▸ What is required
Write out nothing but the lines from the one containing "About what fraction" through the last line below, both included, and without the pictures.

▸ Exercise data
* Start *

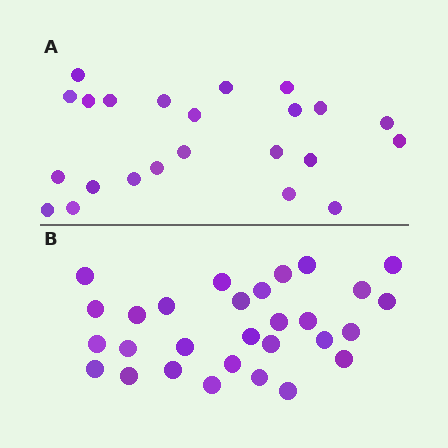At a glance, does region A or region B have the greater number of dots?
Region B (the bottom region) has more dots.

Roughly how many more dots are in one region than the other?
Region B has about 6 more dots than region A.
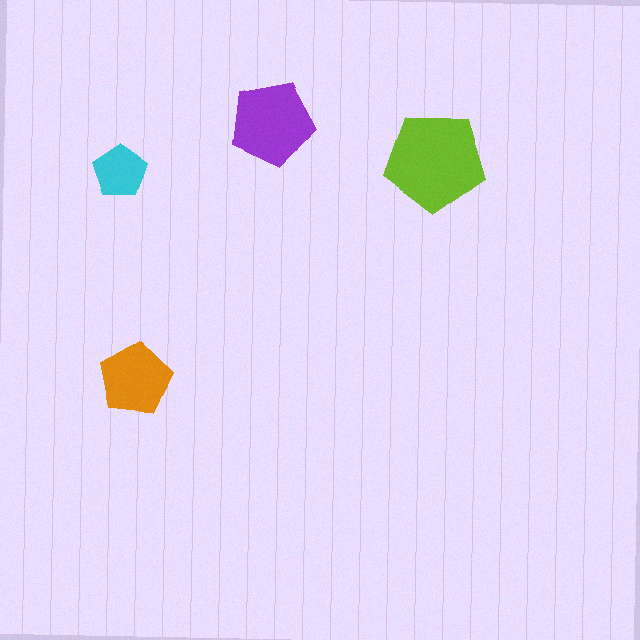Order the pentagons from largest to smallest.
the lime one, the purple one, the orange one, the cyan one.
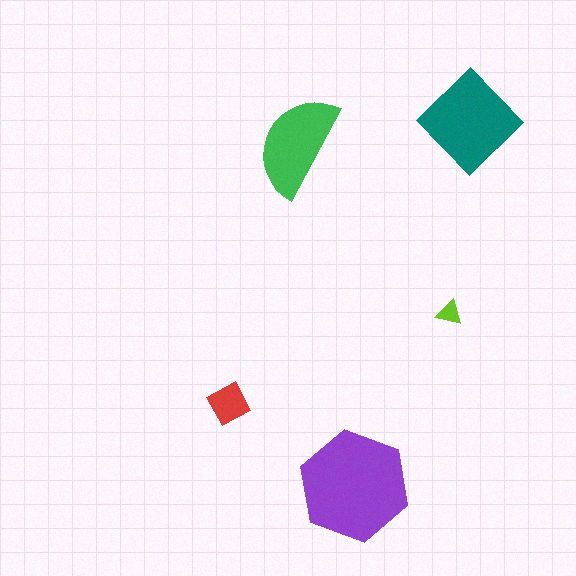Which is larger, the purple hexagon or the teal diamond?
The purple hexagon.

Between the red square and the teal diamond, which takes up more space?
The teal diamond.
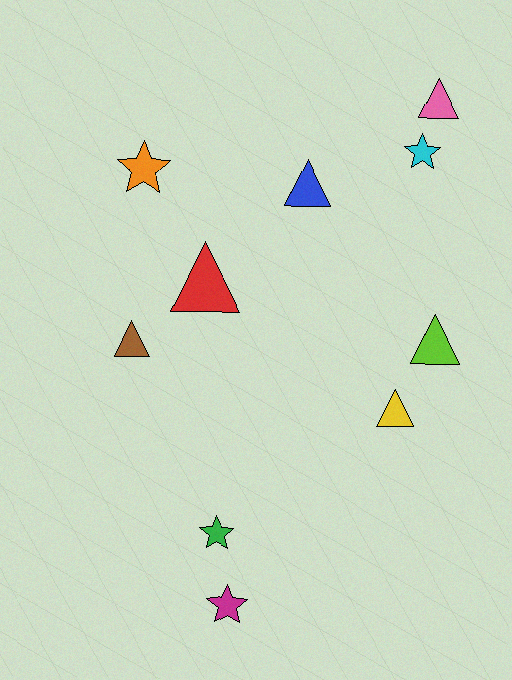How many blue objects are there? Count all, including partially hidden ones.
There is 1 blue object.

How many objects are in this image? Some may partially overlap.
There are 10 objects.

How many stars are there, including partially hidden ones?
There are 4 stars.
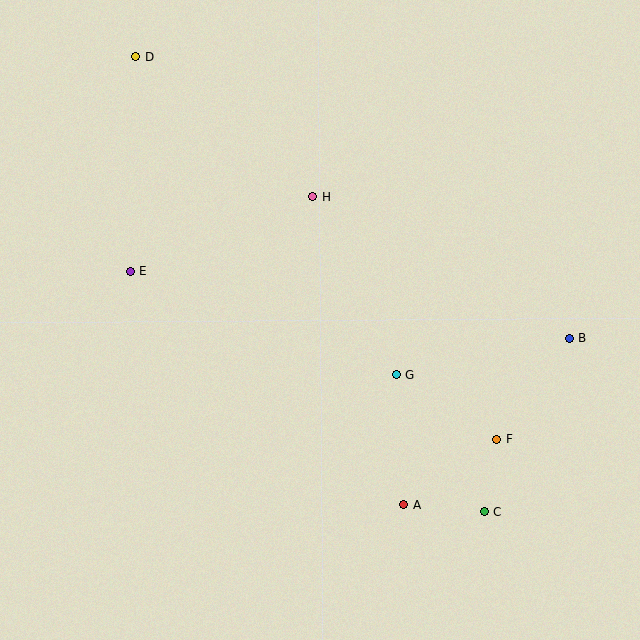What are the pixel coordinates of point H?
Point H is at (313, 197).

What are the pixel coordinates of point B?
Point B is at (569, 339).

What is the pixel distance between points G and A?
The distance between G and A is 130 pixels.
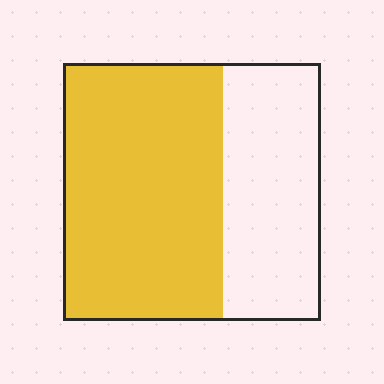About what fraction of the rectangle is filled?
About five eighths (5/8).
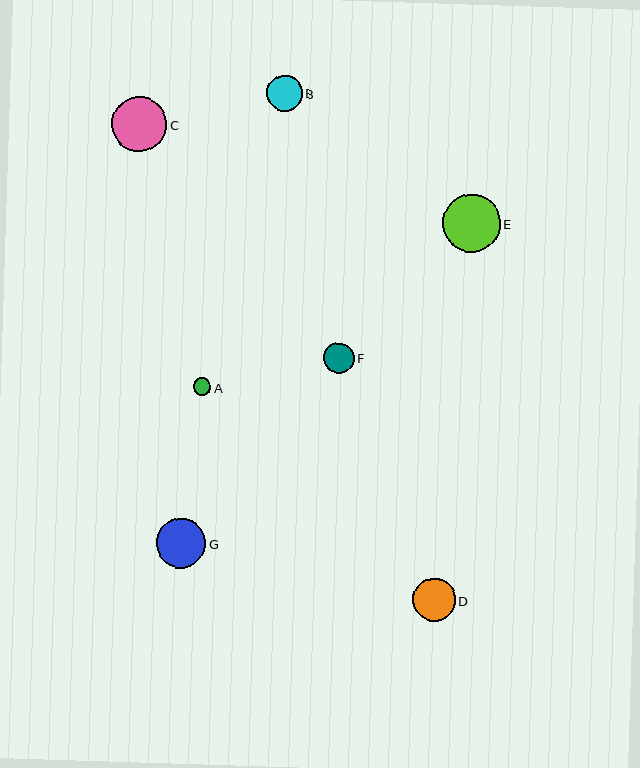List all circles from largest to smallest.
From largest to smallest: E, C, G, D, B, F, A.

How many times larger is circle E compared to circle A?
Circle E is approximately 3.3 times the size of circle A.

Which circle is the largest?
Circle E is the largest with a size of approximately 58 pixels.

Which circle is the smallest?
Circle A is the smallest with a size of approximately 17 pixels.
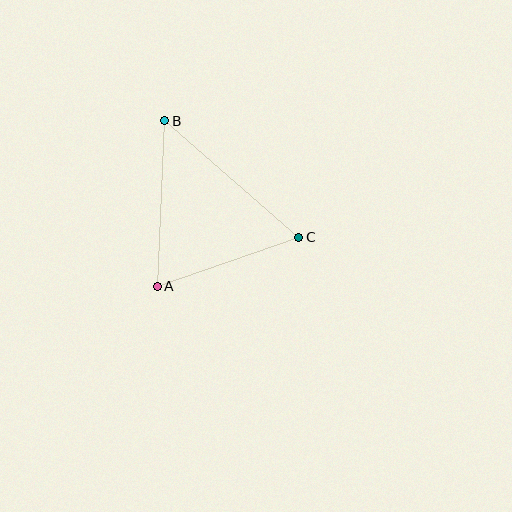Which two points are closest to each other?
Points A and C are closest to each other.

* End *

▸ The reply
About what fraction of the rectangle is filled?
About five eighths (5/8).
List all circles from largest to smallest.
From largest to smallest: E, C, G, D, B, F, A.

How many times larger is circle E compared to circle A?
Circle E is approximately 3.3 times the size of circle A.

Which circle is the largest?
Circle E is the largest with a size of approximately 58 pixels.

Which circle is the smallest?
Circle A is the smallest with a size of approximately 17 pixels.
Which two points are closest to each other?
Points A and C are closest to each other.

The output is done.